### AIM
Skip every picture, and output exactly the lines starting at the one with "What polygon appears" and running through the last line of the material below.

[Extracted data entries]
####
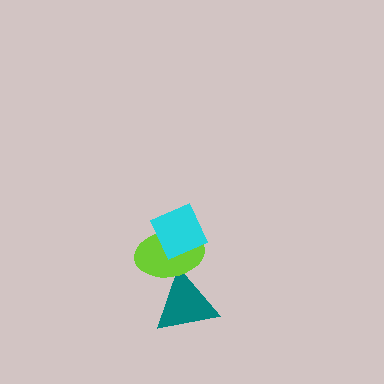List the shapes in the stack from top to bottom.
From top to bottom: the cyan diamond, the lime ellipse, the teal triangle.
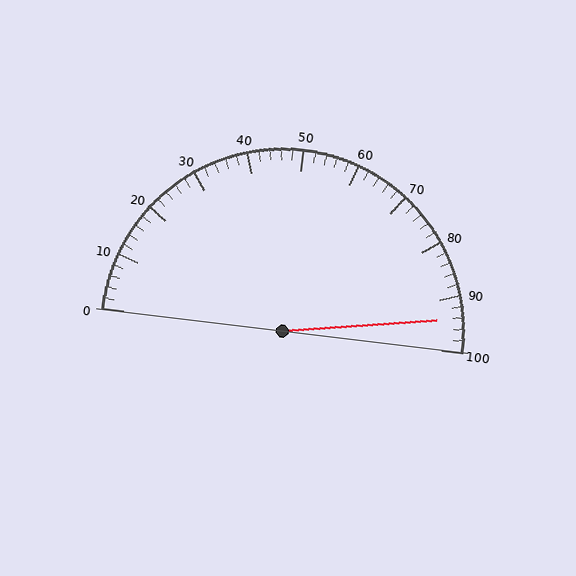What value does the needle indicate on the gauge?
The needle indicates approximately 94.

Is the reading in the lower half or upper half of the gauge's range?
The reading is in the upper half of the range (0 to 100).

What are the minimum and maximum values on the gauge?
The gauge ranges from 0 to 100.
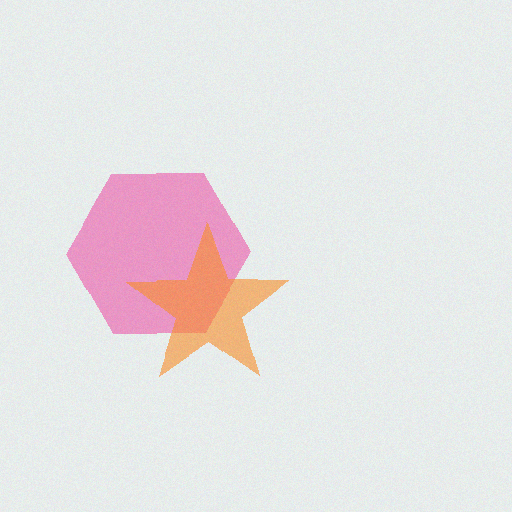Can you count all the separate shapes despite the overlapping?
Yes, there are 2 separate shapes.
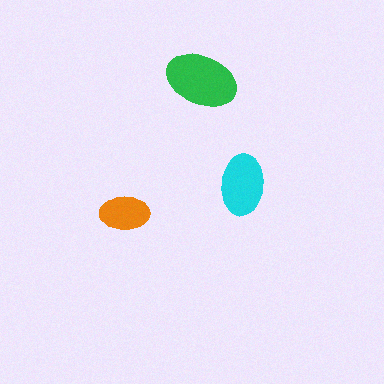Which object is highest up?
The green ellipse is topmost.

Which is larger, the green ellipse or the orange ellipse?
The green one.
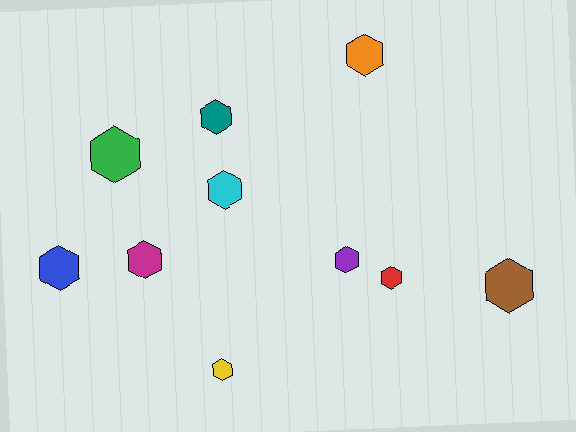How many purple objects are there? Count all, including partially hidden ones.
There is 1 purple object.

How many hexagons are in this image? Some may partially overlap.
There are 10 hexagons.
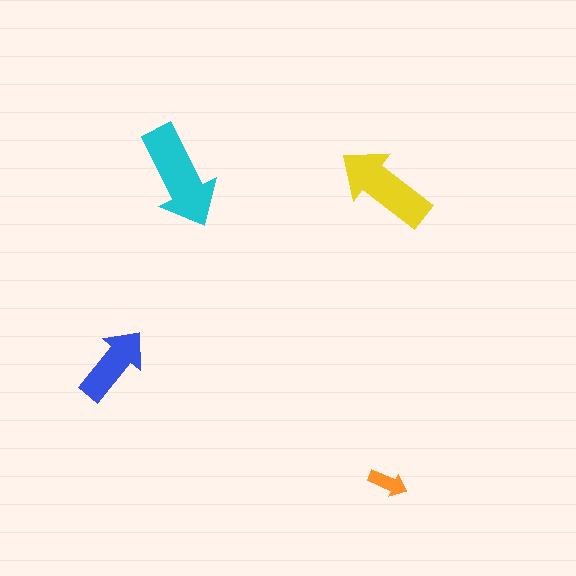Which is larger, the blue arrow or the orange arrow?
The blue one.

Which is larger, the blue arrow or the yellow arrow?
The yellow one.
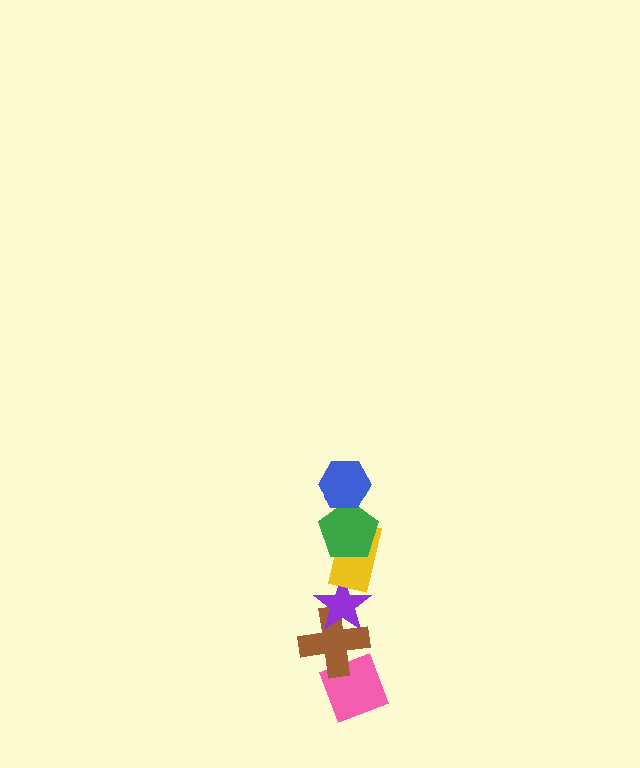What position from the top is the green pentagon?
The green pentagon is 2nd from the top.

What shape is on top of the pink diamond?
The brown cross is on top of the pink diamond.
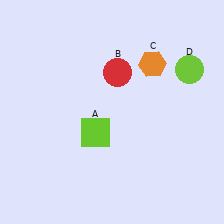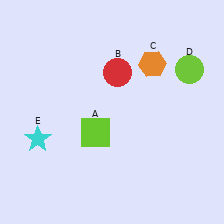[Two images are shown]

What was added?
A cyan star (E) was added in Image 2.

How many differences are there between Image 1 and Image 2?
There is 1 difference between the two images.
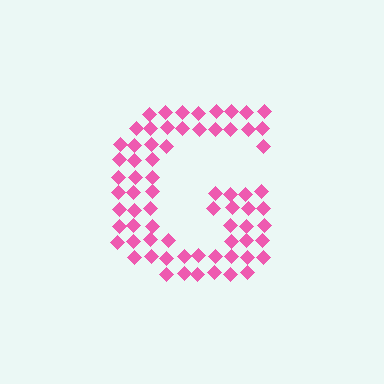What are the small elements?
The small elements are diamonds.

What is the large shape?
The large shape is the letter G.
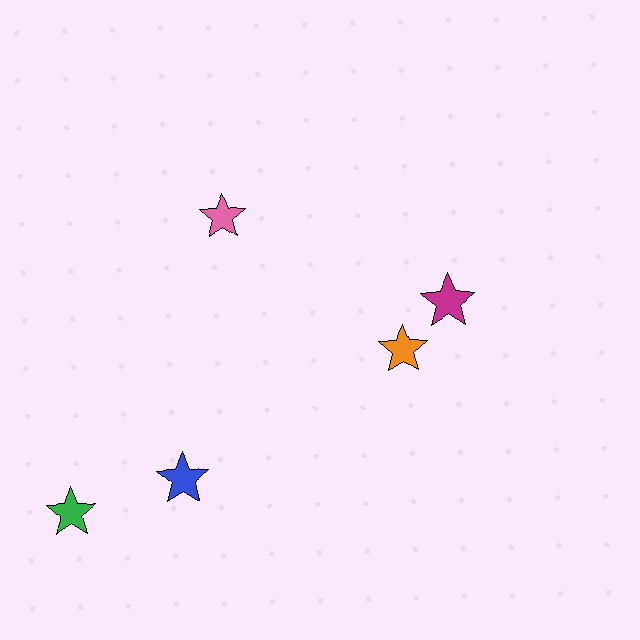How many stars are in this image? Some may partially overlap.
There are 5 stars.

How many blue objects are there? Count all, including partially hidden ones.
There is 1 blue object.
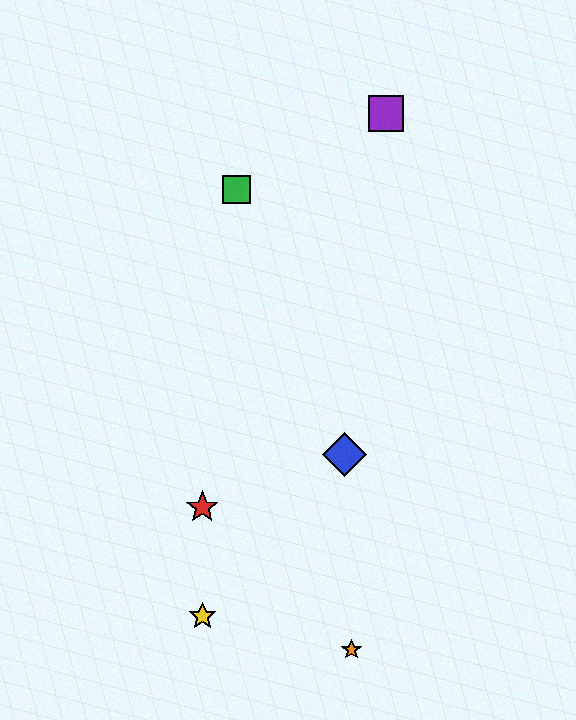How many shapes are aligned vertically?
2 shapes (the red star, the yellow star) are aligned vertically.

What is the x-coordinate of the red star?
The red star is at x≈202.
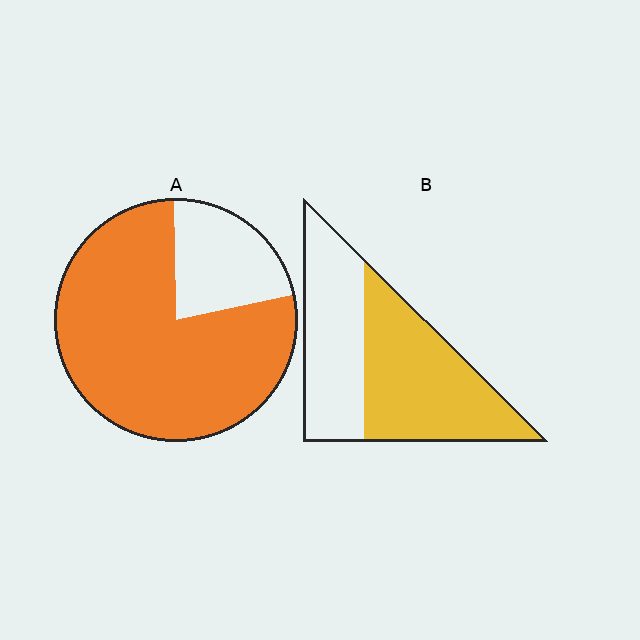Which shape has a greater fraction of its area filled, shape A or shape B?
Shape A.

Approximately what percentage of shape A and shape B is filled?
A is approximately 80% and B is approximately 55%.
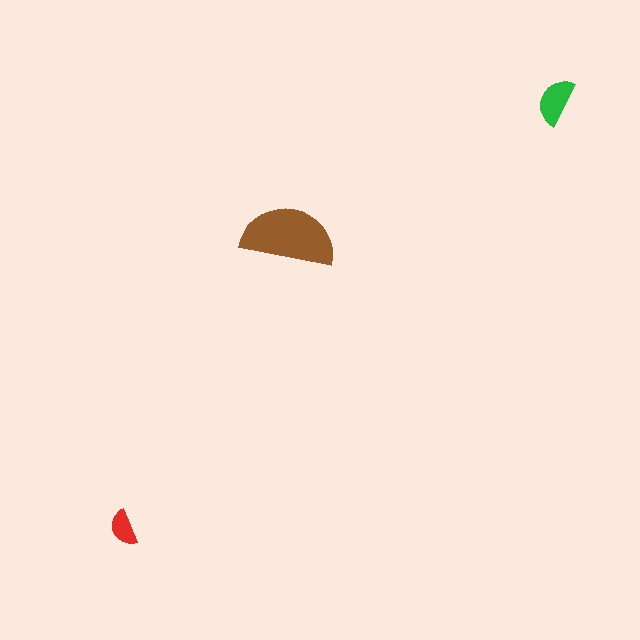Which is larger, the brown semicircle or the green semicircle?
The brown one.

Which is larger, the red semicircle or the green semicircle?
The green one.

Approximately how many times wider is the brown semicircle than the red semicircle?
About 3.5 times wider.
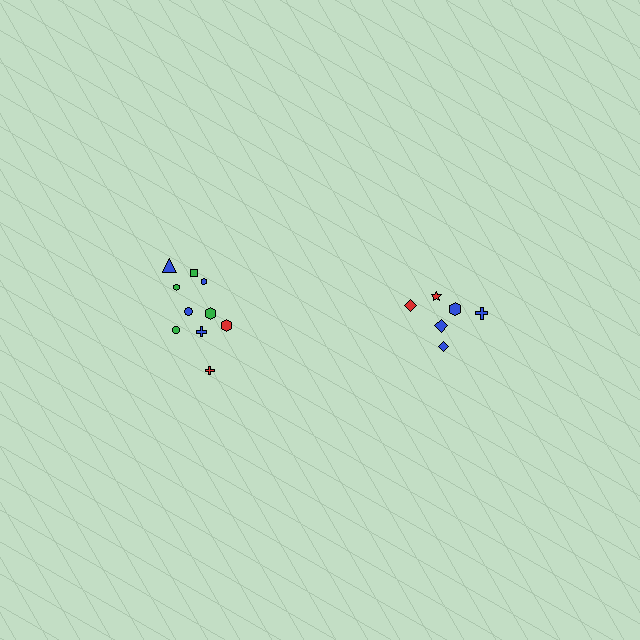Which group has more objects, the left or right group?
The left group.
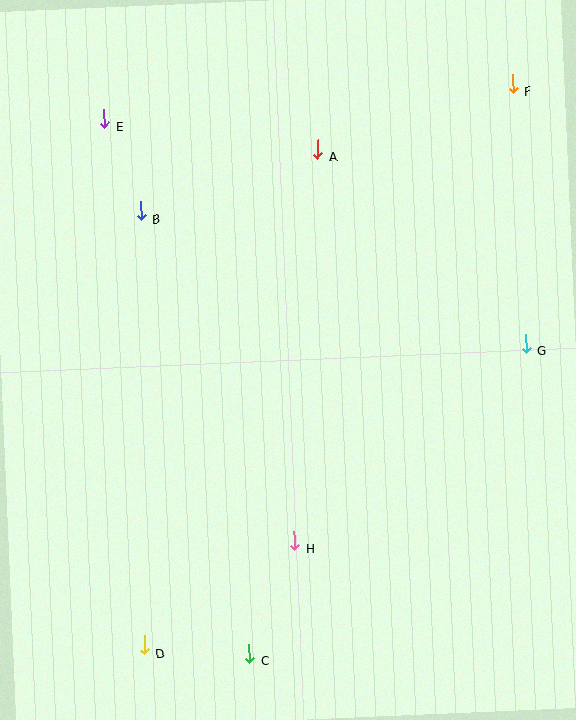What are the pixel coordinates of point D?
Point D is at (145, 654).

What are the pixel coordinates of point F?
Point F is at (513, 92).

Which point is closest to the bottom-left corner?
Point D is closest to the bottom-left corner.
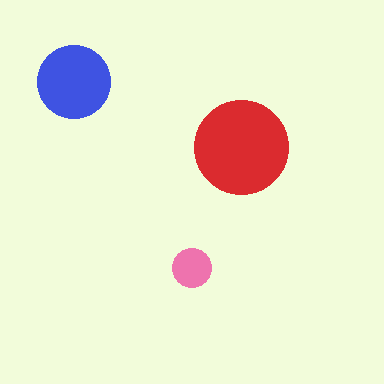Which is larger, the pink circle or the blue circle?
The blue one.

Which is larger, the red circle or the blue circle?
The red one.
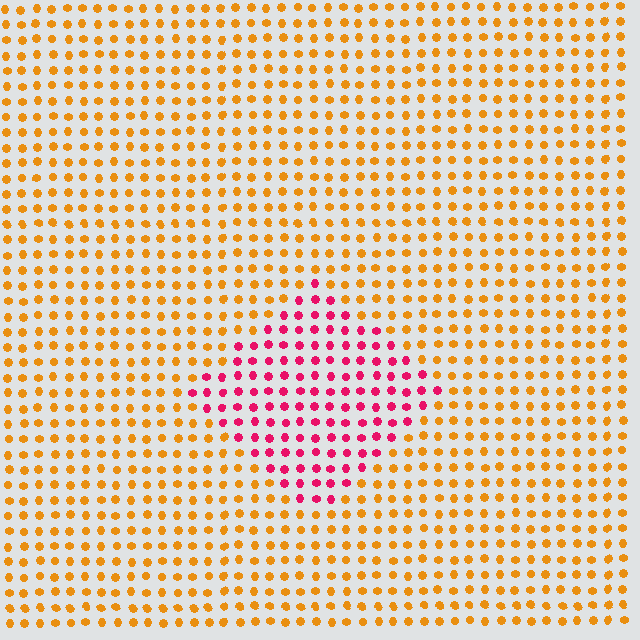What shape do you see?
I see a diamond.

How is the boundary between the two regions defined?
The boundary is defined purely by a slight shift in hue (about 59 degrees). Spacing, size, and orientation are identical on both sides.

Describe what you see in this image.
The image is filled with small orange elements in a uniform arrangement. A diamond-shaped region is visible where the elements are tinted to a slightly different hue, forming a subtle color boundary.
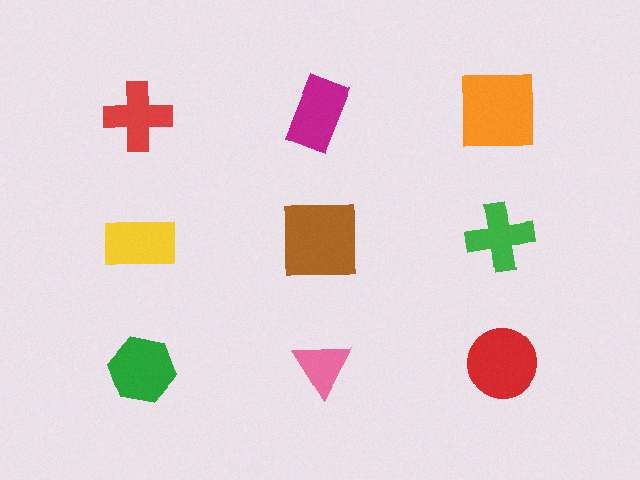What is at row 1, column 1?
A red cross.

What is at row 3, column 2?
A pink triangle.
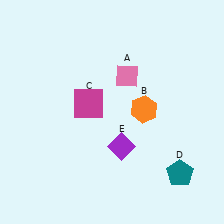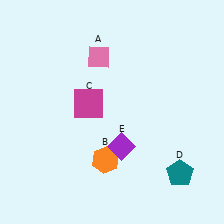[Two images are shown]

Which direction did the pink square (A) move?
The pink square (A) moved up and to the left.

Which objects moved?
The objects that moved are: the pink square (A), the orange hexagon (B).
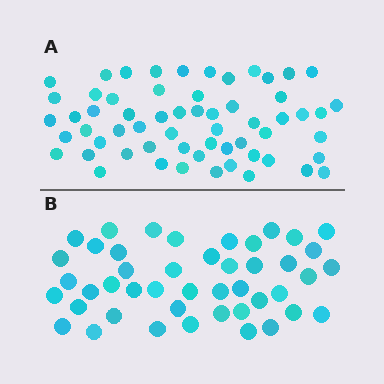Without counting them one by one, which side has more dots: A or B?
Region A (the top region) has more dots.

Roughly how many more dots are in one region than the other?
Region A has approximately 15 more dots than region B.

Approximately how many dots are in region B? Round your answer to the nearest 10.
About 50 dots. (The exact count is 45, which rounds to 50.)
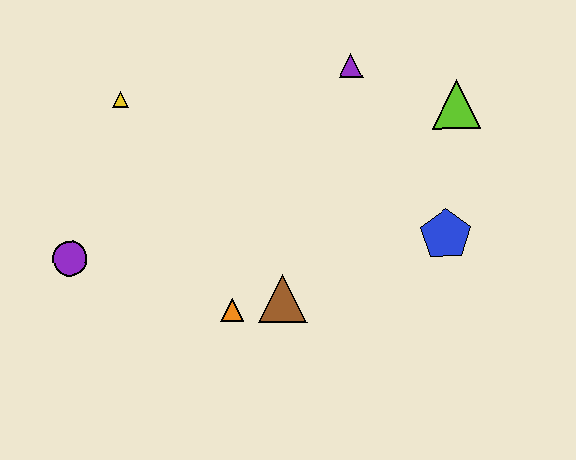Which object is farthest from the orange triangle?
The lime triangle is farthest from the orange triangle.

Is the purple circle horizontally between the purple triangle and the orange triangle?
No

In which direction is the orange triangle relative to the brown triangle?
The orange triangle is to the left of the brown triangle.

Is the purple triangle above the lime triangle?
Yes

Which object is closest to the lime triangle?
The purple triangle is closest to the lime triangle.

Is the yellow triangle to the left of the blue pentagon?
Yes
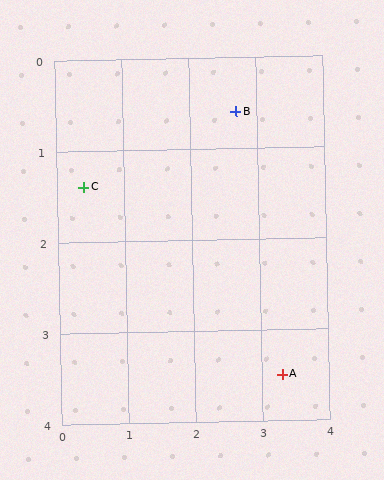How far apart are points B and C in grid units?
Points B and C are about 2.4 grid units apart.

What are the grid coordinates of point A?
Point A is at approximately (3.3, 3.5).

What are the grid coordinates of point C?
Point C is at approximately (0.4, 1.4).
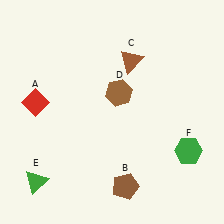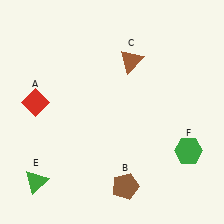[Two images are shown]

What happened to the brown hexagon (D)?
The brown hexagon (D) was removed in Image 2. It was in the top-right area of Image 1.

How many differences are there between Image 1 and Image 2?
There is 1 difference between the two images.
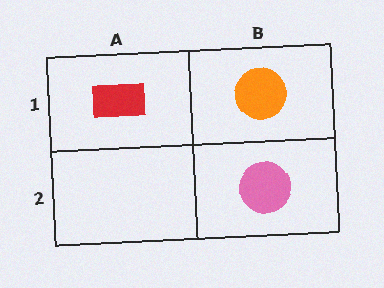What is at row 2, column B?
A pink circle.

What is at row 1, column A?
A red rectangle.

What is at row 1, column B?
An orange circle.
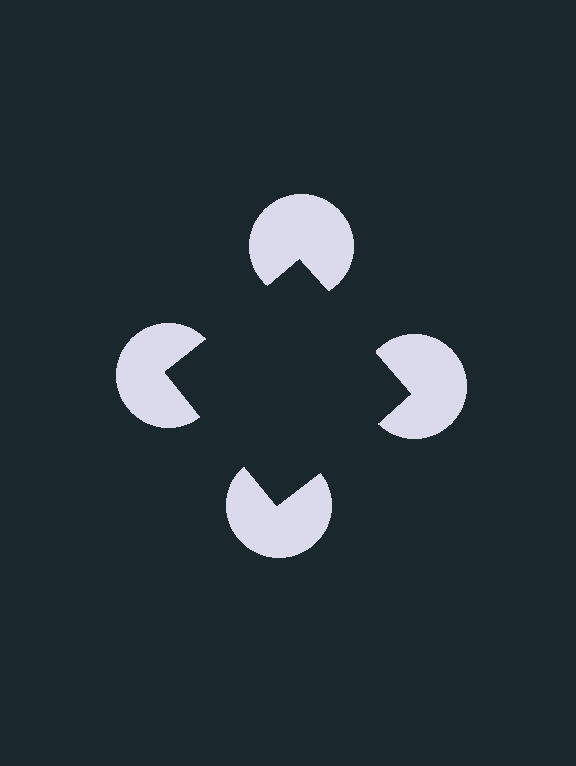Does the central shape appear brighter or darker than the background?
It typically appears slightly darker than the background, even though no actual brightness change is drawn.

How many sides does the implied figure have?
4 sides.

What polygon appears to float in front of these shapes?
An illusory square — its edges are inferred from the aligned wedge cuts in the pac-man discs, not physically drawn.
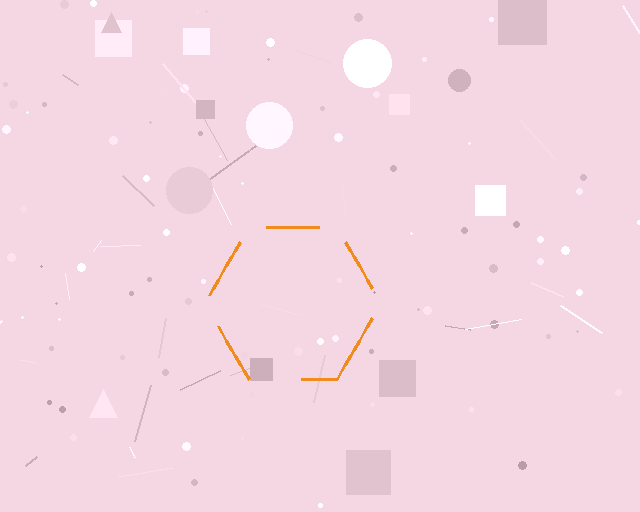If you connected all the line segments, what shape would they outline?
They would outline a hexagon.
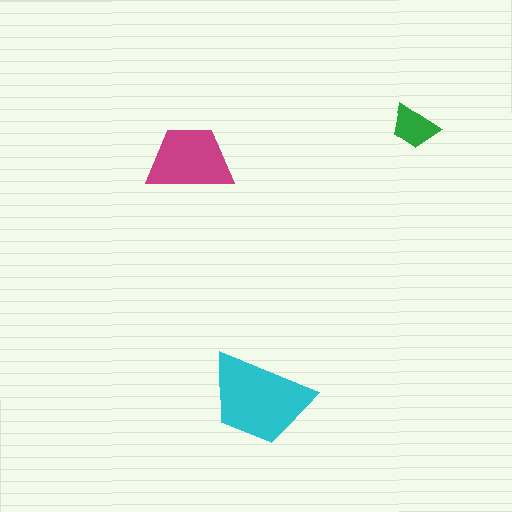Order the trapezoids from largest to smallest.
the cyan one, the magenta one, the green one.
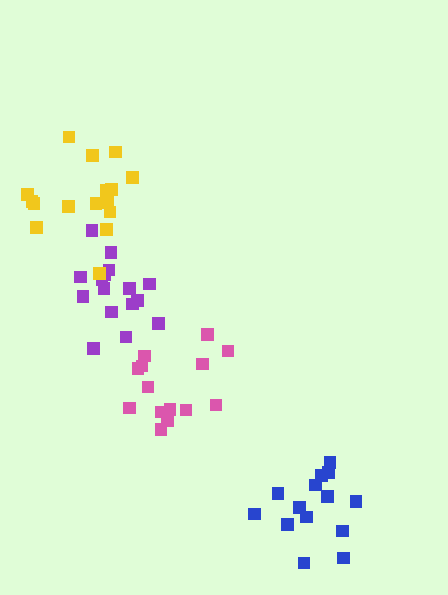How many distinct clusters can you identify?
There are 4 distinct clusters.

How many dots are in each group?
####
### SOLUTION FOR THIS EXERCISE
What polygon appears to float in front of these shapes?
An illusory square — its edges are inferred from the aligned wedge cuts in the pac-man discs, not physically drawn.
If you connected all the line segments, what shape would they outline?
They would outline a hexagon.
Order the trapezoids from largest to smallest.
the cyan one, the magenta one, the green one.
How many distinct clusters can you identify?
There are 4 distinct clusters.

How many dots are in each group?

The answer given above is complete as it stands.